Exactly as they stand, repeat the lines from the one containing "How many objects overlap with the yellow" through the final line of the listing, both ends included, and nothing else; skip the pictures.
━━━━━━━━━━
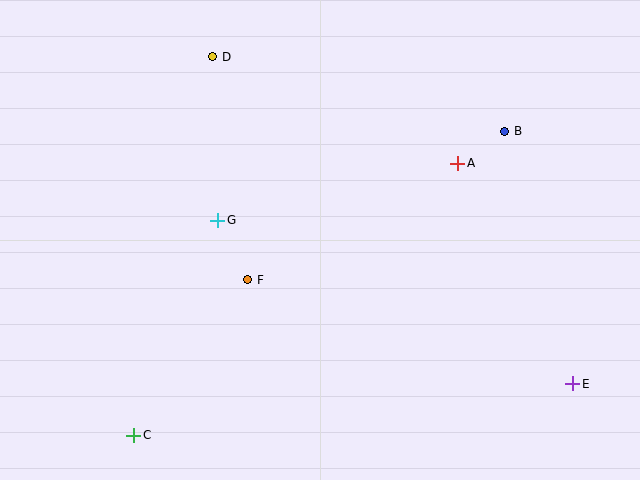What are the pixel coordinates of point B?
Point B is at (505, 131).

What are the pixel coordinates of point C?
Point C is at (134, 435).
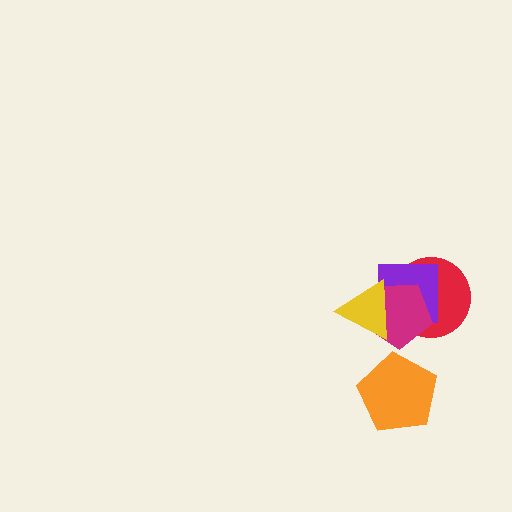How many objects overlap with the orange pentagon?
0 objects overlap with the orange pentagon.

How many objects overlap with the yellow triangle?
2 objects overlap with the yellow triangle.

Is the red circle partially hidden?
Yes, it is partially covered by another shape.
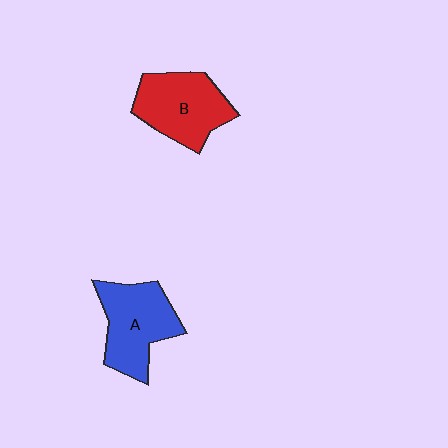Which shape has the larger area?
Shape A (blue).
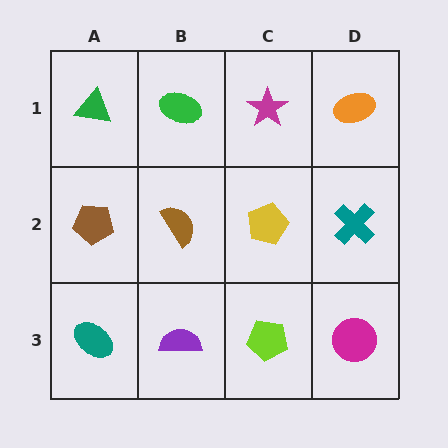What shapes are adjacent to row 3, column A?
A brown pentagon (row 2, column A), a purple semicircle (row 3, column B).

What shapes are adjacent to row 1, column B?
A brown semicircle (row 2, column B), a green triangle (row 1, column A), a magenta star (row 1, column C).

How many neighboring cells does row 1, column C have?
3.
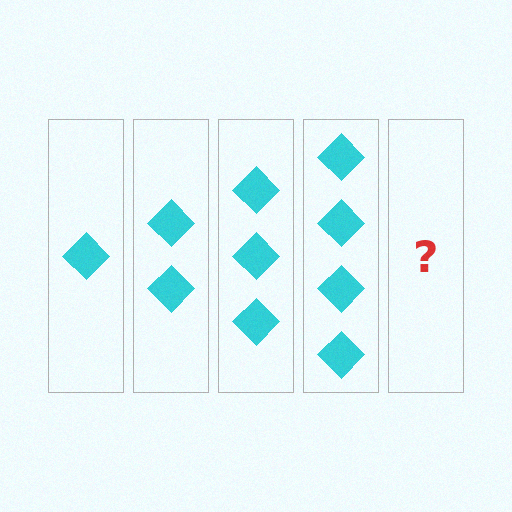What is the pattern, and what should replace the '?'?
The pattern is that each step adds one more diamond. The '?' should be 5 diamonds.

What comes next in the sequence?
The next element should be 5 diamonds.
━━━━━━━━━━
• [Solution below]:
How many objects overlap with the yellow triangle?
2 objects overlap with the yellow triangle.

Is the red circle partially hidden?
Yes, it is partially covered by another shape.
Which shape has the larger area?
Shape A (blue).
What shapes are adjacent to row 3, column A?
A brown pentagon (row 2, column A), a purple semicircle (row 3, column B).

What shapes are adjacent to row 1, column B?
A brown semicircle (row 2, column B), a green triangle (row 1, column A), a magenta star (row 1, column C).

How many neighboring cells does row 1, column C have?
3.
What is the pattern, and what should replace the '?'?
The pattern is that each step adds one more diamond. The '?' should be 5 diamonds.

What comes next in the sequence?
The next element should be 5 diamonds.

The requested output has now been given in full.